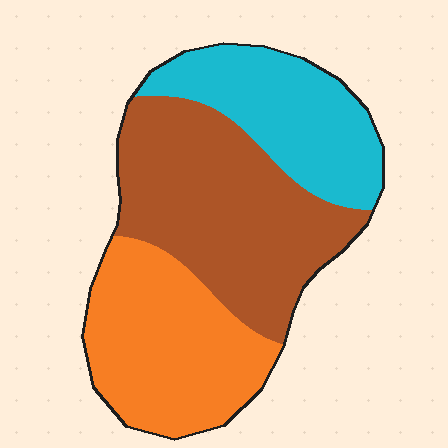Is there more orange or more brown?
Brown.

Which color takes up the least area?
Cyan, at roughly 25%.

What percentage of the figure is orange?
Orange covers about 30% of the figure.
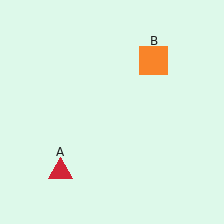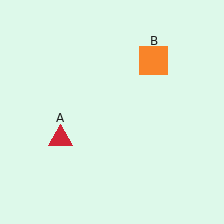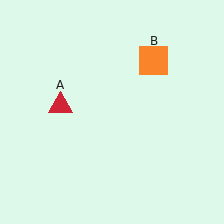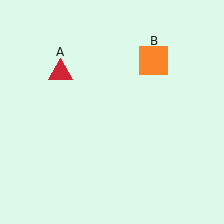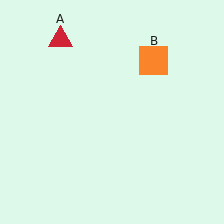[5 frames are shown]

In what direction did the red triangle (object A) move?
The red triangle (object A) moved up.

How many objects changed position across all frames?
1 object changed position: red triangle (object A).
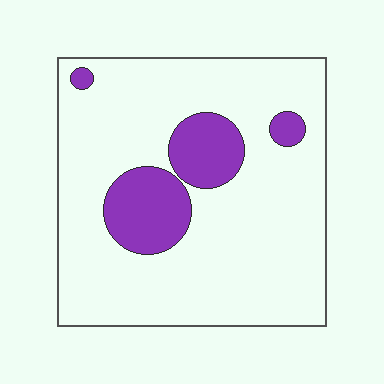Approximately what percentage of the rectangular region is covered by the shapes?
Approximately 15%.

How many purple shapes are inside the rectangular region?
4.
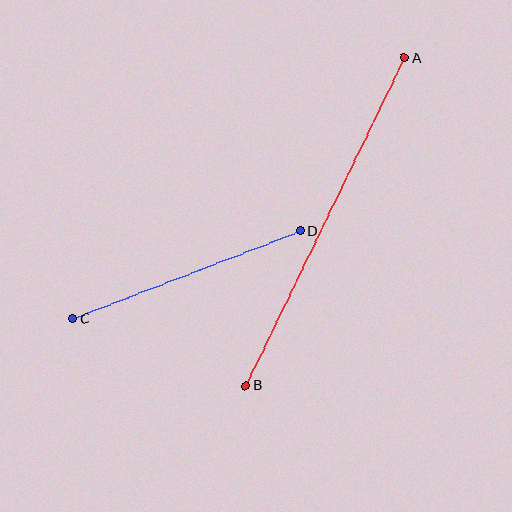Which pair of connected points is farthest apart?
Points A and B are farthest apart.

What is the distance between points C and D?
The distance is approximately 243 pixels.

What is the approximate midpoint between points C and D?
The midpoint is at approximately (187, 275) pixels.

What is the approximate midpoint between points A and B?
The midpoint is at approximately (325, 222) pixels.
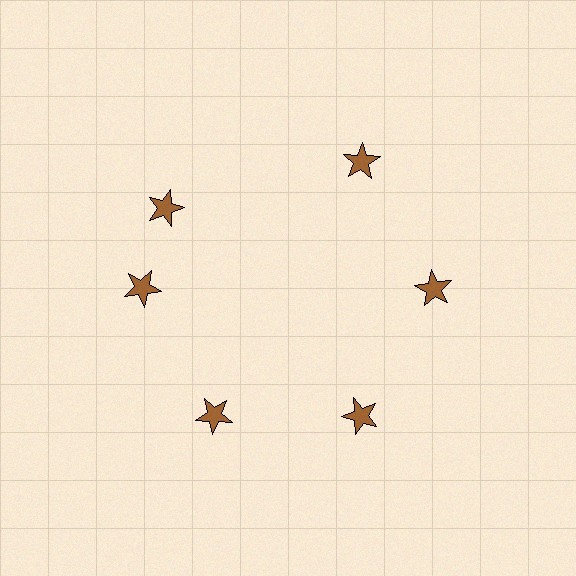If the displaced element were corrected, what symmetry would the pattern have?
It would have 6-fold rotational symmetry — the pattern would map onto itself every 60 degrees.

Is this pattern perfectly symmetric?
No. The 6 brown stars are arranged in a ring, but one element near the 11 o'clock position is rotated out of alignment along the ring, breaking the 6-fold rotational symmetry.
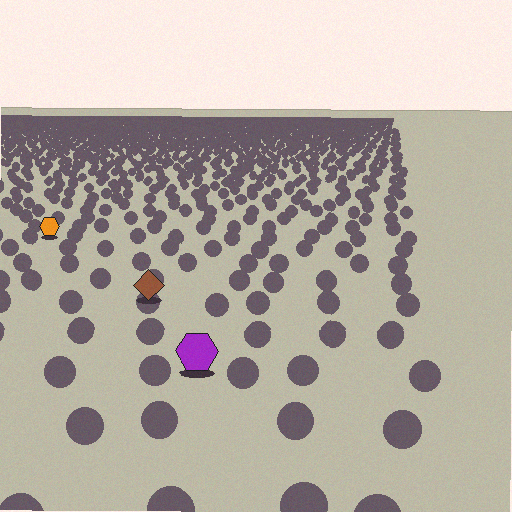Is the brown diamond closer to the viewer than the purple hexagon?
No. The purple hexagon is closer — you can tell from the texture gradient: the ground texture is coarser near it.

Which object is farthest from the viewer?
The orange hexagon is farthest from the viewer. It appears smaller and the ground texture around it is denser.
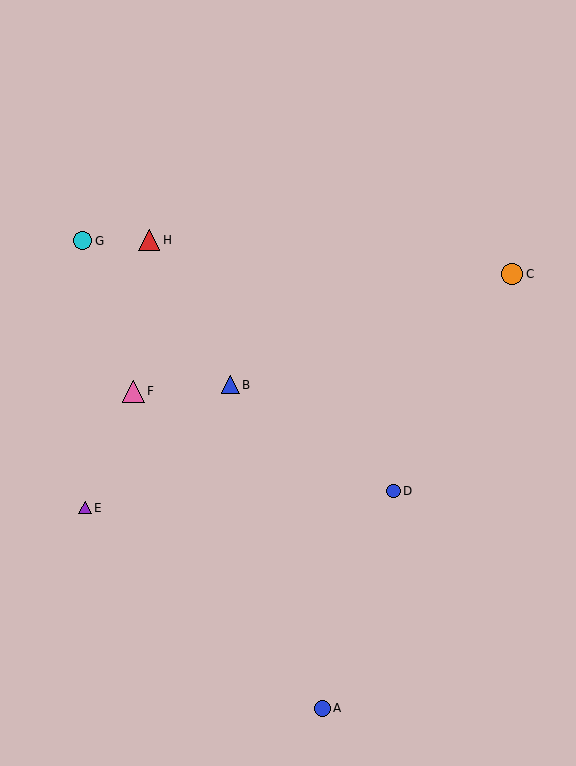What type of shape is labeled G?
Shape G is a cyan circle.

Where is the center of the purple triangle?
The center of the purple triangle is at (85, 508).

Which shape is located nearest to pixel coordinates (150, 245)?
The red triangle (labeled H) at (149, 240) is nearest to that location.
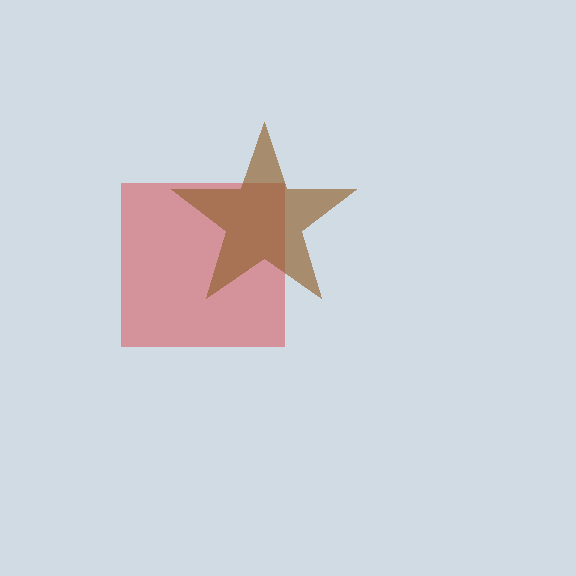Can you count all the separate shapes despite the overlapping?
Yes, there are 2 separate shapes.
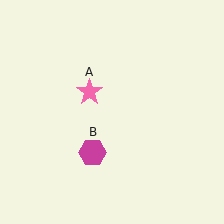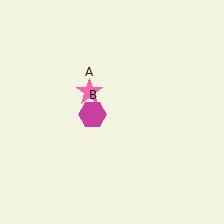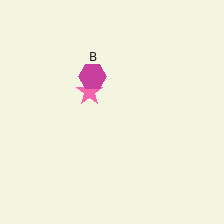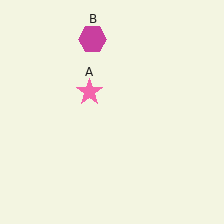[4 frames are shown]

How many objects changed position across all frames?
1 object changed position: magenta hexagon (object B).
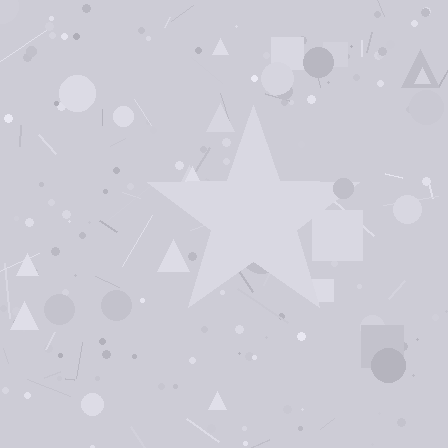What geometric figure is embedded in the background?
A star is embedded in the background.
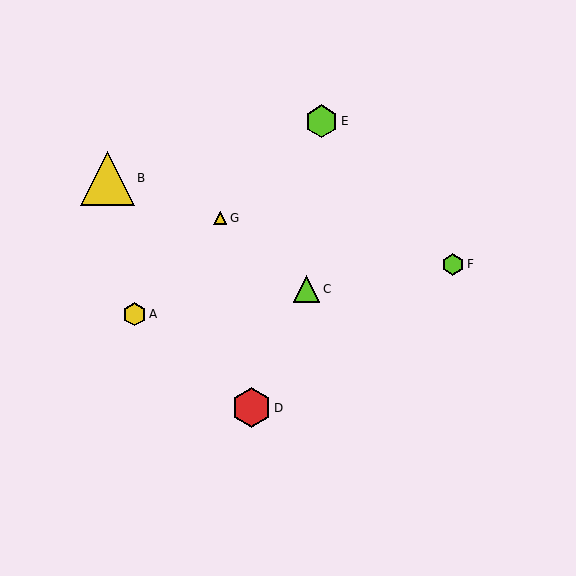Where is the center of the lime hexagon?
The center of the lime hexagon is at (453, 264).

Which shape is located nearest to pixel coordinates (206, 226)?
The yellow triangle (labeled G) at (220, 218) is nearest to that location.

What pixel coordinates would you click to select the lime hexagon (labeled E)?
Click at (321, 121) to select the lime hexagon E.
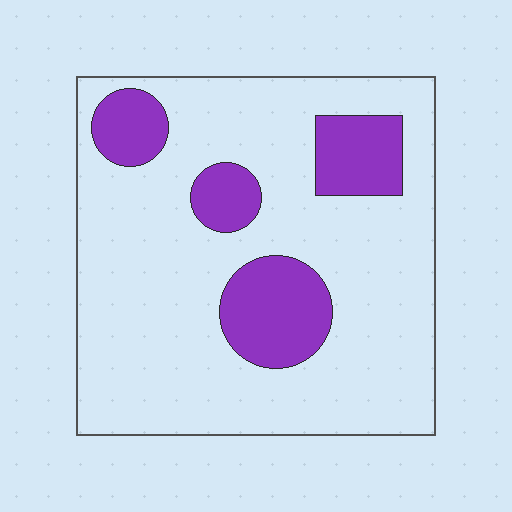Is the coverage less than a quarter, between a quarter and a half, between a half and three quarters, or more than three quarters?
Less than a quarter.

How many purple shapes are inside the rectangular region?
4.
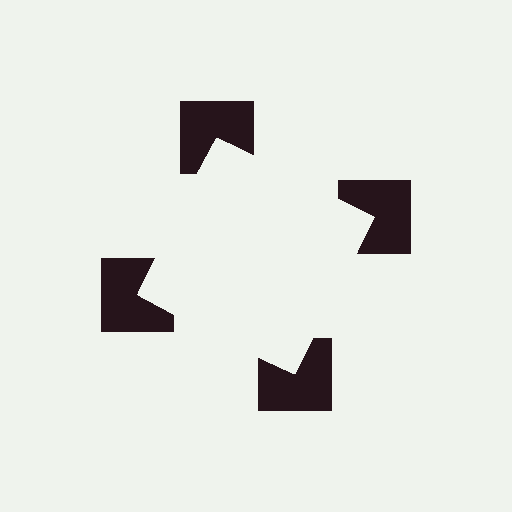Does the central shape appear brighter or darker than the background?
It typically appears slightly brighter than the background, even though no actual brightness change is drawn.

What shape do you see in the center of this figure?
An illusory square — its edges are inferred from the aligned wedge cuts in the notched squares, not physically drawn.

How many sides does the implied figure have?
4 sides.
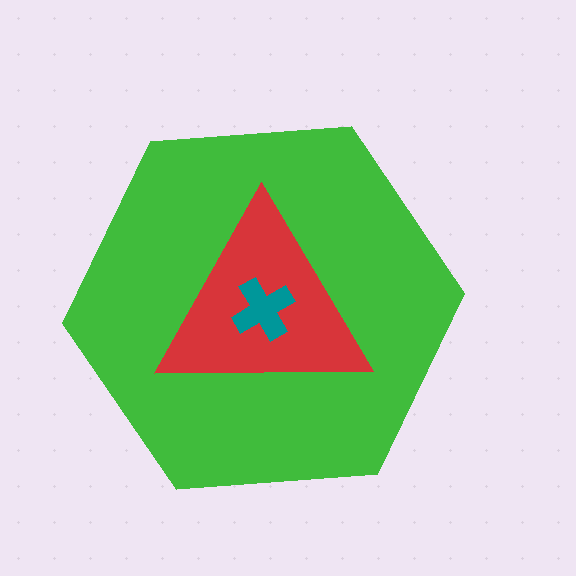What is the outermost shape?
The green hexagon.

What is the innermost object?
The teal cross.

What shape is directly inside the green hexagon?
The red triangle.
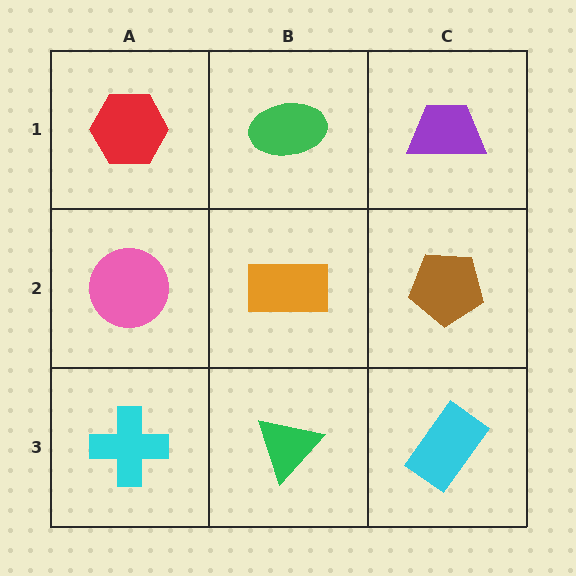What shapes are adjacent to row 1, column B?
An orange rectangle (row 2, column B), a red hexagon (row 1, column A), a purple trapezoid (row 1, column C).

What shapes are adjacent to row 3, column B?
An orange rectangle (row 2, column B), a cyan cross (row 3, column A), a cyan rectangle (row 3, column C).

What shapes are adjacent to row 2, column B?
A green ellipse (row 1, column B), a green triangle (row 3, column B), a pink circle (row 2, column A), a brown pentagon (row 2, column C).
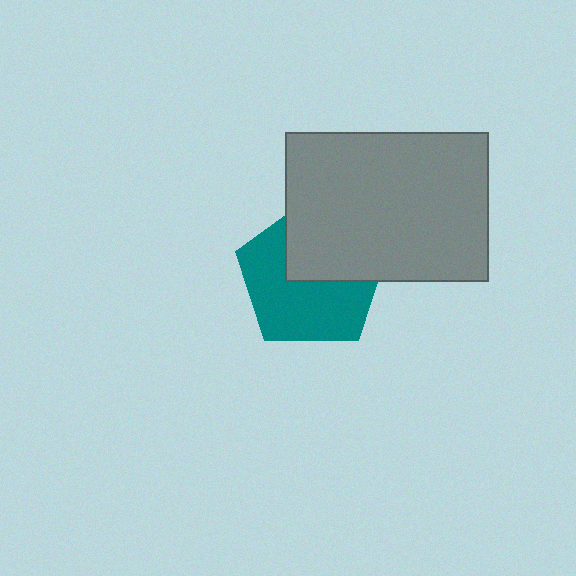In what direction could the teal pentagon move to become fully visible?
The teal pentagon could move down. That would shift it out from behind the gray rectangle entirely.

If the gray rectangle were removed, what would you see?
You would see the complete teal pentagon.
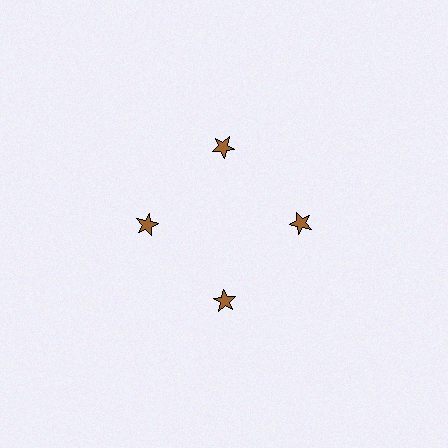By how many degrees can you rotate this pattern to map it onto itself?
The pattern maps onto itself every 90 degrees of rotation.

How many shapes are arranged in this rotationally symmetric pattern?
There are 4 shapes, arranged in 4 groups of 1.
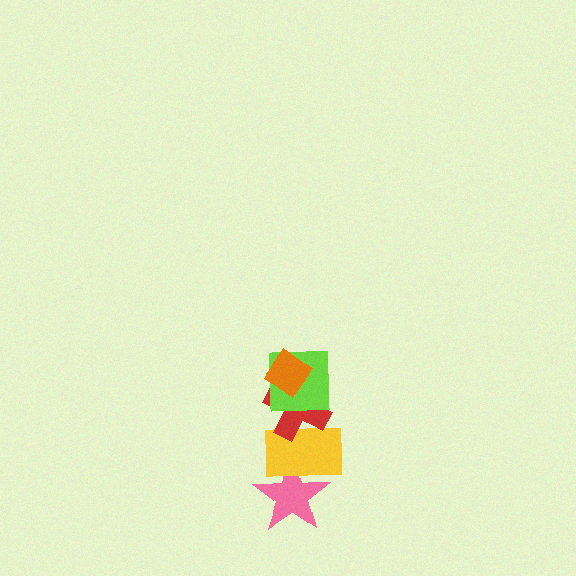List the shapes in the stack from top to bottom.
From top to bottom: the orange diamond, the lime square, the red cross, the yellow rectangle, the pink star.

Task to complete =>
Retype every record above exactly as written, but leave out the pictures.

Result =>
Is there more orange or more brown?
Brown.

Which color takes up the least area?
Cyan, at roughly 25%.

What percentage of the figure is orange?
Orange covers about 30% of the figure.
[5 frames are shown]

In what direction did the red triangle (object A) move?
The red triangle (object A) moved up.

How many objects changed position across all frames?
1 object changed position: red triangle (object A).
Approximately what percentage of the rectangular region is covered by the shapes?
Approximately 15%.

How many purple shapes are inside the rectangular region?
4.
Which pair of connected points is farthest apart?
Points A and B are farthest apart.

What is the distance between points C and D?
The distance is approximately 243 pixels.

What is the approximate midpoint between points C and D?
The midpoint is at approximately (187, 275) pixels.

What is the approximate midpoint between points A and B?
The midpoint is at approximately (325, 222) pixels.
If the displaced element were corrected, what symmetry would the pattern have?
It would have 6-fold rotational symmetry — the pattern would map onto itself every 60 degrees.

Is this pattern perfectly symmetric?
No. The 6 brown stars are arranged in a ring, but one element near the 11 o'clock position is rotated out of alignment along the ring, breaking the 6-fold rotational symmetry.
Is the brown diamond closer to the viewer than the purple hexagon?
No. The purple hexagon is closer — you can tell from the texture gradient: the ground texture is coarser near it.

Which object is farthest from the viewer?
The orange hexagon is farthest from the viewer. It appears smaller and the ground texture around it is denser.
What type of shape is labeled G?
Shape G is a cyan circle.

Where is the center of the purple triangle?
The center of the purple triangle is at (85, 508).

Which shape is located nearest to pixel coordinates (150, 245)?
The red triangle (labeled H) at (149, 240) is nearest to that location.
Can you count all the separate shapes despite the overlapping?
Yes, there are 2 separate shapes.
[4 frames are shown]

How many objects changed position across all frames?
1 object changed position: magenta hexagon (object B).
What geometric figure is embedded in the background?
A star is embedded in the background.
Where is the center of the lime hexagon?
The center of the lime hexagon is at (453, 264).

Which shape is located nearest to pixel coordinates (206, 226)?
The yellow triangle (labeled G) at (220, 218) is nearest to that location.

What pixel coordinates would you click to select the lime hexagon (labeled E)?
Click at (321, 121) to select the lime hexagon E.
Is the coverage less than a quarter, between a quarter and a half, between a half and three quarters, or more than three quarters?
Less than a quarter.

How many purple shapes are inside the rectangular region?
4.
Does the central shape appear brighter or darker than the background?
It typically appears slightly brighter than the background, even though no actual brightness change is drawn.

What shape do you see in the center of this figure?
An illusory square — its edges are inferred from the aligned wedge cuts in the notched squares, not physically drawn.

How many sides does the implied figure have?
4 sides.
What is the outermost shape?
The green hexagon.

What is the innermost object?
The teal cross.

What shape is directly inside the green hexagon?
The red triangle.
What shapes are adjacent to row 1, column B?
An orange rectangle (row 2, column B), a red hexagon (row 1, column A), a purple trapezoid (row 1, column C).

What shapes are adjacent to row 3, column B?
An orange rectangle (row 2, column B), a cyan cross (row 3, column A), a cyan rectangle (row 3, column C).

What shapes are adjacent to row 2, column B?
A green ellipse (row 1, column B), a green triangle (row 3, column B), a pink circle (row 2, column A), a brown pentagon (row 2, column C).
In what direction could the teal pentagon move to become fully visible?
The teal pentagon could move down. That would shift it out from behind the gray rectangle entirely.

If the gray rectangle were removed, what would you see?
You would see the complete teal pentagon.
By how many degrees can you rotate this pattern to map it onto itself?
The pattern maps onto itself every 90 degrees of rotation.

How many shapes are arranged in this rotationally symmetric pattern?
There are 4 shapes, arranged in 4 groups of 1.
List the shapes in the stack from top to bottom.
From top to bottom: the orange diamond, the lime square, the red cross, the yellow rectangle, the pink star.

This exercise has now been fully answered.